Task statement: You are to retype all of the data exactly as it appears.

Dataset extract:

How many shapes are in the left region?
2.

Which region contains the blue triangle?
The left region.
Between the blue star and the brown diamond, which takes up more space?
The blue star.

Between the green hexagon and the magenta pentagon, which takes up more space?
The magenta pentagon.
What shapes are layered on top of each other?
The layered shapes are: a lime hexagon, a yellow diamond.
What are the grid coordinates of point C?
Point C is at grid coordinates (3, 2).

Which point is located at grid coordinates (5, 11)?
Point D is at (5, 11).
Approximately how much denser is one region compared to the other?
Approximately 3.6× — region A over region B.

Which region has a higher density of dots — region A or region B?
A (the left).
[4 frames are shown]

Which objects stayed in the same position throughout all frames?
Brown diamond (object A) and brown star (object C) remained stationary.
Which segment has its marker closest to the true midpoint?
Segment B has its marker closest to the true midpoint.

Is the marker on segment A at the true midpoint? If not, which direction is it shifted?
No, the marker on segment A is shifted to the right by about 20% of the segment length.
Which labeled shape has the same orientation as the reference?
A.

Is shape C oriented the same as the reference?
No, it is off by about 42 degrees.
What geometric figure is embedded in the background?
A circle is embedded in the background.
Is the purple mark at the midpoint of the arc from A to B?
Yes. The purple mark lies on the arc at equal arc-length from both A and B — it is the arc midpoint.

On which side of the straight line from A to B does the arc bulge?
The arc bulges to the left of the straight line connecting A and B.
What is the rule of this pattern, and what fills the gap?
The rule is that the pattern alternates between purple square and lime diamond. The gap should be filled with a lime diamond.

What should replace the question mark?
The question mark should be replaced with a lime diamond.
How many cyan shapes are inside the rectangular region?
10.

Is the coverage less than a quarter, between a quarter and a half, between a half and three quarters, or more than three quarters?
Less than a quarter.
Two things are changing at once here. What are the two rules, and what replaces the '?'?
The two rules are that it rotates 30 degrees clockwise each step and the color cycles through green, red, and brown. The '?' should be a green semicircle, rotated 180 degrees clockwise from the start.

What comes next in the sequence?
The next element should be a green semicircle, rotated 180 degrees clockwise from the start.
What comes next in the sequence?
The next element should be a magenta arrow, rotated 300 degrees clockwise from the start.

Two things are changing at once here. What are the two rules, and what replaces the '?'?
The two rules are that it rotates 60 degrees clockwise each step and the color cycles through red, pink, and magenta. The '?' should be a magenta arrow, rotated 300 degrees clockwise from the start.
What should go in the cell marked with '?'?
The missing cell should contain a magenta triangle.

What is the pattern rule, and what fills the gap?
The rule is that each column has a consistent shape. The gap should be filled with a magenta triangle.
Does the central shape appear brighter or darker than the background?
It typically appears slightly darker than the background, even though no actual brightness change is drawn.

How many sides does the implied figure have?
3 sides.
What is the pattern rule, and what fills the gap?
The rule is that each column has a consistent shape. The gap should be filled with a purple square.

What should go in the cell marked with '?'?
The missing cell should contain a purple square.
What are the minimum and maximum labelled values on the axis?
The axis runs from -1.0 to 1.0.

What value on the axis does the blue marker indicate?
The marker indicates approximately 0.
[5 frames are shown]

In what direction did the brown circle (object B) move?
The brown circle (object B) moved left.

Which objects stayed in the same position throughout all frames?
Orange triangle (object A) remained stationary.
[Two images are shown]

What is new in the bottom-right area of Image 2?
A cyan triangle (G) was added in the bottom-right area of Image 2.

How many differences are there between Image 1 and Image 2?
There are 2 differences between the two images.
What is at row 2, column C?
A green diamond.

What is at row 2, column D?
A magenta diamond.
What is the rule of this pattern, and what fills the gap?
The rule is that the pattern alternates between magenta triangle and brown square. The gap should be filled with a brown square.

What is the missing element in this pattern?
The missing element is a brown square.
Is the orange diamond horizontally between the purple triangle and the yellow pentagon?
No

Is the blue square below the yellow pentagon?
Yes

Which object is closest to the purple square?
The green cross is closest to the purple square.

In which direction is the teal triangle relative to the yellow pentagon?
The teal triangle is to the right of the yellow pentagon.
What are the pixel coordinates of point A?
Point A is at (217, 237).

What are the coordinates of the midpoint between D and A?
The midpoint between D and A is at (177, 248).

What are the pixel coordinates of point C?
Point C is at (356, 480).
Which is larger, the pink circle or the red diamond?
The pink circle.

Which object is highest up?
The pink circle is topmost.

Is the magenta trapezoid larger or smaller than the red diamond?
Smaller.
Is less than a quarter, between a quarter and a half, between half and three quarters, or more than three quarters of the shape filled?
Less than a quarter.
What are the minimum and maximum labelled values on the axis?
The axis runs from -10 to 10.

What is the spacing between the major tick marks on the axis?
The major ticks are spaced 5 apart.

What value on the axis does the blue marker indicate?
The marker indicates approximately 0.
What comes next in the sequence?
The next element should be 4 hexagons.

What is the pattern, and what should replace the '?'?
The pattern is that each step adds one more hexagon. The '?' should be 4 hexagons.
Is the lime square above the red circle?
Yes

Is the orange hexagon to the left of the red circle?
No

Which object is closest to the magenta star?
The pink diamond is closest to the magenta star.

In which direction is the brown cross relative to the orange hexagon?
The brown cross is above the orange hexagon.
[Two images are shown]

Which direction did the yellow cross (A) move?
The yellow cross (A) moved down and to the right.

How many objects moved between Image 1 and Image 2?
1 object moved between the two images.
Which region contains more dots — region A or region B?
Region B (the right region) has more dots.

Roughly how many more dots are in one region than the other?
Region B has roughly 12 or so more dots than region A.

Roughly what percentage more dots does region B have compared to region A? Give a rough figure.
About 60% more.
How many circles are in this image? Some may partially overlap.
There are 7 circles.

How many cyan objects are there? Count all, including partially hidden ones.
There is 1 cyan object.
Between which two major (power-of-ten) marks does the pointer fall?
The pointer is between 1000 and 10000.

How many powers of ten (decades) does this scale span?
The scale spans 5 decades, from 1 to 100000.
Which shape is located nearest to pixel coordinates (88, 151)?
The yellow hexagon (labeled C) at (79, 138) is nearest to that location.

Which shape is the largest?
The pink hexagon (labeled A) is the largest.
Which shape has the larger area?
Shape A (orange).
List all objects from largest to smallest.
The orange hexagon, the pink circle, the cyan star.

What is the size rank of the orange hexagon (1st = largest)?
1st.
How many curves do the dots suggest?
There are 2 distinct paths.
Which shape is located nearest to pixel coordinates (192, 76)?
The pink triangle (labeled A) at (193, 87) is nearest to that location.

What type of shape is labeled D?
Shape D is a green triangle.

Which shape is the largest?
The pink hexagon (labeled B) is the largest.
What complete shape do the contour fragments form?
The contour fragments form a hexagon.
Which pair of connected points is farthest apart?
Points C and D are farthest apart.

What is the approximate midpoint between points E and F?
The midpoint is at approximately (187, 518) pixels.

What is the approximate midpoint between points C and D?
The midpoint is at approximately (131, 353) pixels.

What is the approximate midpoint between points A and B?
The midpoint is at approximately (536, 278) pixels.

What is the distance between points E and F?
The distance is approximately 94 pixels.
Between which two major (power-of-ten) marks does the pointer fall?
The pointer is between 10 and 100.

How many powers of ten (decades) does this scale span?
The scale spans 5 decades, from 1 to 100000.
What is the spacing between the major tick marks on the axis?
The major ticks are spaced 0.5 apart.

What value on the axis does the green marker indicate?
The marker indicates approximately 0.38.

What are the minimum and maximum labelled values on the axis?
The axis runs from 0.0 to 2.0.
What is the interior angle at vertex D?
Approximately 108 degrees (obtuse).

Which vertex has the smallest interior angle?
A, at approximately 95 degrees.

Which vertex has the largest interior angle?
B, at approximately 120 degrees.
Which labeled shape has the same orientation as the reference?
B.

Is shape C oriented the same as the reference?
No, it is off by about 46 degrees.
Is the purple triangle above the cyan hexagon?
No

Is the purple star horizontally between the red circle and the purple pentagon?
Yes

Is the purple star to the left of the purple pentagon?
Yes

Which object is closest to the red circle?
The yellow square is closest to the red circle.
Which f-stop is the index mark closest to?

Worked answer:
How many shapes are in the left region?
2.

Which region contains the blue triangle?
The left region.
Between the blue star and the brown diamond, which takes up more space?
The blue star.

Between the green hexagon and the magenta pentagon, which takes up more space?
The magenta pentagon.
What shapes are layered on top of each other?
The layered shapes are: a lime hexagon, a yellow diamond.
What are the grid coordinates of point C?
Point C is at grid coordinates (3, 2).

Which point is located at grid coordinates (5, 11)?
Point D is at (5, 11).
Approximately how much denser is one region compared to the other?
Approximately 3.6× — region A over region B.

Which region has a higher density of dots — region A or region B?
A (the left).
[4 frames are shown]

Which objects stayed in the same position throughout all frames?
Brown diamond (object A) and brown star (object C) remained stationary.
Which segment has its marker closest to the true midpoint?
Segment B has its marker closest to the true midpoint.

Is the marker on segment A at the true midpoint? If not, which direction is it shifted?
No, the marker on segment A is shifted to the right by about 20% of the segment length.
Which labeled shape has the same orientation as the reference?
A.

Is shape C oriented the same as the reference?
No, it is off by about 42 degrees.
What geometric figure is embedded in the background?
A circle is embedded in the background.
Is the purple mark at the midpoint of the arc from A to B?
Yes. The purple mark lies on the arc at equal arc-length from both A and B — it is the arc midpoint.

On which side of the straight line from A to B does the arc bulge?
The arc bulges to the left of the straight line connecting A and B.
What is the rule of this pattern, and what fills the gap?
The rule is that the pattern alternates between purple square and lime diamond. The gap should be filled with a lime diamond.

What should replace the question mark?
The question mark should be replaced with a lime diamond.
How many cyan shapes are inside the rectangular region?
10.

Is the coverage less than a quarter, between a quarter and a half, between a half and three quarters, or more than three quarters?
Less than a quarter.
Two things are changing at once here. What are the two rules, and what replaces the '?'?
The two rules are that it rotates 30 degrees clockwise each step and the color cycles through green, red, and brown. The '?' should be a green semicircle, rotated 180 degrees clockwise from the start.

What comes next in the sequence?
The next element should be a green semicircle, rotated 180 degrees clockwise from the start.
What comes next in the sequence?
The next element should be a magenta arrow, rotated 300 degrees clockwise from the start.

Two things are changing at once here. What are the two rules, and what replaces the '?'?
The two rules are that it rotates 60 degrees clockwise each step and the color cycles through red, pink, and magenta. The '?' should be a magenta arrow, rotated 300 degrees clockwise from the start.
What should go in the cell marked with '?'?
The missing cell should contain a magenta triangle.

What is the pattern rule, and what fills the gap?
The rule is that each column has a consistent shape. The gap should be filled with a magenta triangle.
Does the central shape appear brighter or darker than the background?
It typically appears slightly darker than the background, even though no actual brightness change is drawn.

How many sides does the implied figure have?
3 sides.
What is the pattern rule, and what fills the gap?
The rule is that each column has a consistent shape. The gap should be filled with a purple square.

What should go in the cell marked with '?'?
The missing cell should contain a purple square.
What are the minimum and maximum labelled values on the axis?
The axis runs from -1.0 to 1.0.

What value on the axis does the blue marker indicate?
The marker indicates approximately 0.
[5 frames are shown]

In what direction did the brown circle (object B) move?
The brown circle (object B) moved left.

Which objects stayed in the same position throughout all frames?
Orange triangle (object A) remained stationary.
[Two images are shown]

What is new in the bottom-right area of Image 2?
A cyan triangle (G) was added in the bottom-right area of Image 2.

How many differences are there between Image 1 and Image 2?
There are 2 differences between the two images.
What is at row 2, column C?
A green diamond.

What is at row 2, column D?
A magenta diamond.
What is the rule of this pattern, and what fills the gap?
The rule is that the pattern alternates between magenta triangle and brown square. The gap should be filled with a brown square.

What is the missing element in this pattern?
The missing element is a brown square.
Is the orange diamond horizontally between the purple triangle and the yellow pentagon?
No

Is the blue square below the yellow pentagon?
Yes

Which object is closest to the purple square?
The green cross is closest to the purple square.

In which direction is the teal triangle relative to the yellow pentagon?
The teal triangle is to the right of the yellow pentagon.
What are the pixel coordinates of point A?
Point A is at (217, 237).

What are the coordinates of the midpoint between D and A?
The midpoint between D and A is at (177, 248).

What are the pixel coordinates of point C?
Point C is at (356, 480).
Which is larger, the pink circle or the red diamond?
The pink circle.

Which object is highest up?
The pink circle is topmost.

Is the magenta trapezoid larger or smaller than the red diamond?
Smaller.
Is less than a quarter, between a quarter and a half, between half and three quarters, or more than three quarters of the shape filled?
Less than a quarter.
What are the minimum and maximum labelled values on the axis?
The axis runs from -10 to 10.

What is the spacing between the major tick marks on the axis?
The major ticks are spaced 5 apart.

What value on the axis does the blue marker indicate?
The marker indicates approximately 0.
What comes next in the sequence?
The next element should be 4 hexagons.

What is the pattern, and what should replace the '?'?
The pattern is that each step adds one more hexagon. The '?' should be 4 hexagons.
Is the lime square above the red circle?
Yes

Is the orange hexagon to the left of the red circle?
No

Which object is closest to the magenta star?
The pink diamond is closest to the magenta star.

In which direction is the brown cross relative to the orange hexagon?
The brown cross is above the orange hexagon.
[Two images are shown]

Which direction did the yellow cross (A) move?
The yellow cross (A) moved down and to the right.

How many objects moved between Image 1 and Image 2?
1 object moved between the two images.
Which region contains more dots — region A or region B?
Region B (the right region) has more dots.

Roughly how many more dots are in one region than the other?
Region B has roughly 12 or so more dots than region A.

Roughly what percentage more dots does region B have compared to region A? Give a rough figure.
About 60% more.
How many circles are in this image? Some may partially overlap.
There are 7 circles.

How many cyan objects are there? Count all, including partially hidden ones.
There is 1 cyan object.
Between which two major (power-of-ten) marks does the pointer fall?
The pointer is between 1000 and 10000.

How many powers of ten (decades) does this scale span?
The scale spans 5 decades, from 1 to 100000.
Which shape is located nearest to pixel coordinates (88, 151)?
The yellow hexagon (labeled C) at (79, 138) is nearest to that location.

Which shape is the largest?
The pink hexagon (labeled A) is the largest.
Which shape has the larger area?
Shape A (orange).
List all objects from largest to smallest.
The orange hexagon, the pink circle, the cyan star.

What is the size rank of the orange hexagon (1st = largest)?
1st.
How many curves do the dots suggest?
There are 2 distinct paths.
Which shape is located nearest to pixel coordinates (192, 76)?
The pink triangle (labeled A) at (193, 87) is nearest to that location.

What type of shape is labeled D?
Shape D is a green triangle.

Which shape is the largest?
The pink hexagon (labeled B) is the largest.
What complete shape do the contour fragments form?
The contour fragments form a hexagon.
Which pair of connected points is farthest apart?
Points C and D are farthest apart.

What is the approximate midpoint between points E and F?
The midpoint is at approximately (187, 518) pixels.

What is the approximate midpoint between points C and D?
The midpoint is at approximately (131, 353) pixels.

What is the approximate midpoint between points A and B?
The midpoint is at approximately (536, 278) pixels.

What is the distance between points E and F?
The distance is approximately 94 pixels.
Between which two major (power-of-ten) marks does the pointer fall?
The pointer is between 10 and 100.

How many powers of ten (decades) does this scale span?
The scale spans 5 decades, from 1 to 100000.
What is the spacing between the major tick marks on the axis?
The major ticks are spaced 0.5 apart.

What value on the axis does the green marker indicate?
The marker indicates approximately 0.38.

What are the minimum and maximum labelled values on the axis?
The axis runs from 0.0 to 2.0.
What is the interior angle at vertex D?
Approximately 108 degrees (obtuse).

Which vertex has the smallest interior angle?
A, at approximately 95 degrees.

Which vertex has the largest interior angle?
B, at approximately 120 degrees.
Which labeled shape has the same orientation as the reference?
B.

Is shape C oriented the same as the reference?
No, it is off by about 46 degrees.
Is the purple triangle above the cyan hexagon?
No

Is the purple star horizontally between the red circle and the purple pentagon?
Yes

Is the purple star to the left of the purple pentagon?
Yes

Which object is closest to the red circle?
The yellow square is closest to the red circle.
Which f-stop is the index mark closest to?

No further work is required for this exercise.